** begin Information supplied **

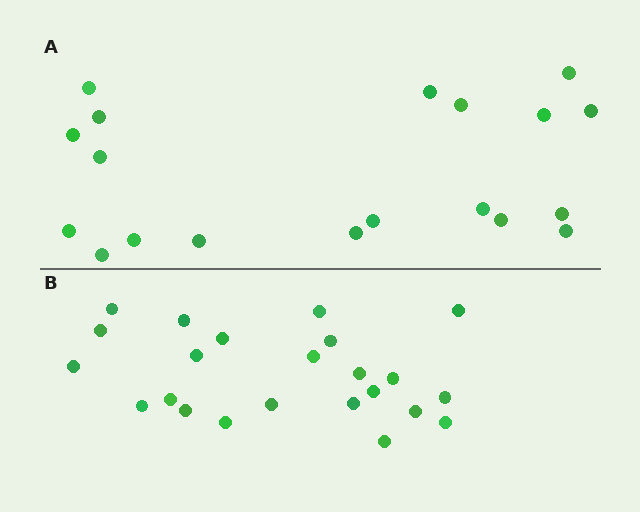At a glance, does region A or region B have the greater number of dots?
Region B (the bottom region) has more dots.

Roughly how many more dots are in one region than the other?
Region B has about 4 more dots than region A.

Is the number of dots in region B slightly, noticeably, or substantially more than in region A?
Region B has only slightly more — the two regions are fairly close. The ratio is roughly 1.2 to 1.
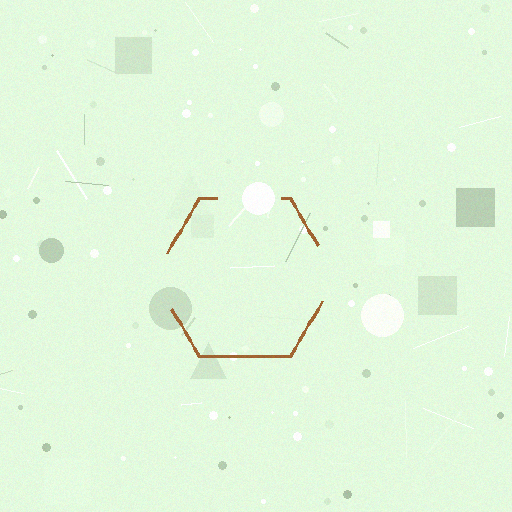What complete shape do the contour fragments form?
The contour fragments form a hexagon.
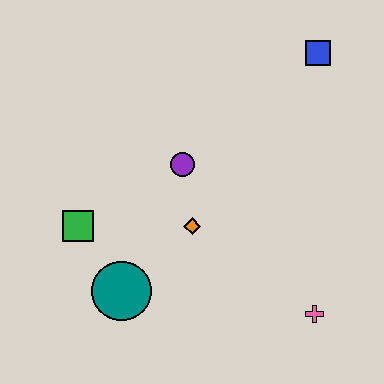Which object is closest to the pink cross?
The orange diamond is closest to the pink cross.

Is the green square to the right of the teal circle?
No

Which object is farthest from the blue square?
The teal circle is farthest from the blue square.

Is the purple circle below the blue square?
Yes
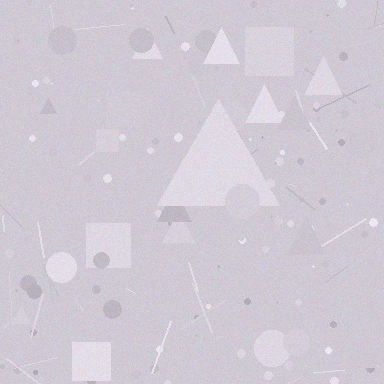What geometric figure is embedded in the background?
A triangle is embedded in the background.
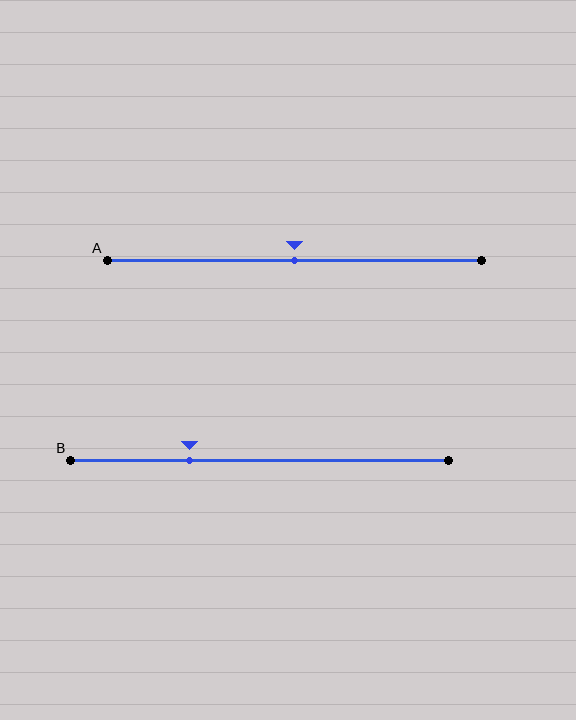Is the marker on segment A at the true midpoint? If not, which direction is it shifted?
Yes, the marker on segment A is at the true midpoint.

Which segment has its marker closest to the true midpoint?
Segment A has its marker closest to the true midpoint.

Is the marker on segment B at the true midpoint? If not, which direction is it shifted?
No, the marker on segment B is shifted to the left by about 19% of the segment length.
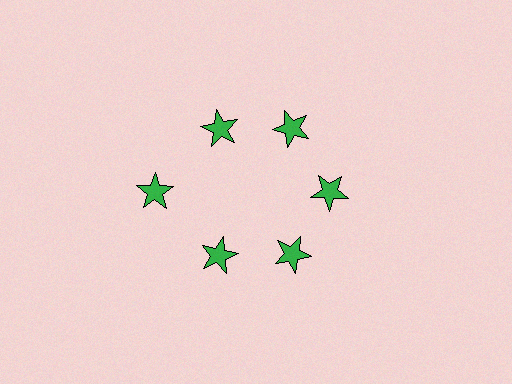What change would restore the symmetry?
The symmetry would be restored by moving it inward, back onto the ring so that all 6 stars sit at equal angles and equal distance from the center.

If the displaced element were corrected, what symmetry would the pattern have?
It would have 6-fold rotational symmetry — the pattern would map onto itself every 60 degrees.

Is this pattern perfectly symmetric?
No. The 6 green stars are arranged in a ring, but one element near the 9 o'clock position is pushed outward from the center, breaking the 6-fold rotational symmetry.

** end Information supplied **

What is expected:
Using the records above, copy exactly and only the lines from the line with "Is the number" through the end, both included; leave every picture out.

The result:
Is the number of dots in region B slightly, noticeably, or substantially more than in region A?
Region B has only slightly more — the two regions are fairly close. The ratio is roughly 1.2 to 1.
What complete shape do the contour fragments form?
The contour fragments form a hexagon.
Which object is closest to the pink cross?
The orange diamond is closest to the pink cross.

Is the green square to the right of the teal circle?
No

Which object is farthest from the blue square?
The teal circle is farthest from the blue square.

Is the purple circle below the blue square?
Yes
What geometric figure is embedded in the background?
A triangle is embedded in the background.
Is the marker on segment A at the true midpoint? If not, which direction is it shifted?
Yes, the marker on segment A is at the true midpoint.

Which segment has its marker closest to the true midpoint?
Segment A has its marker closest to the true midpoint.

Is the marker on segment B at the true midpoint? If not, which direction is it shifted?
No, the marker on segment B is shifted to the left by about 19% of the segment length.
What change would restore the symmetry?
The symmetry would be restored by moving it inward, back onto the ring so that all 6 stars sit at equal angles and equal distance from the center.

If the displaced element were corrected, what symmetry would the pattern have?
It would have 6-fold rotational symmetry — the pattern would map onto itself every 60 degrees.

Is this pattern perfectly symmetric?
No. The 6 green stars are arranged in a ring, but one element near the 9 o'clock position is pushed outward from the center, breaking the 6-fold rotational symmetry.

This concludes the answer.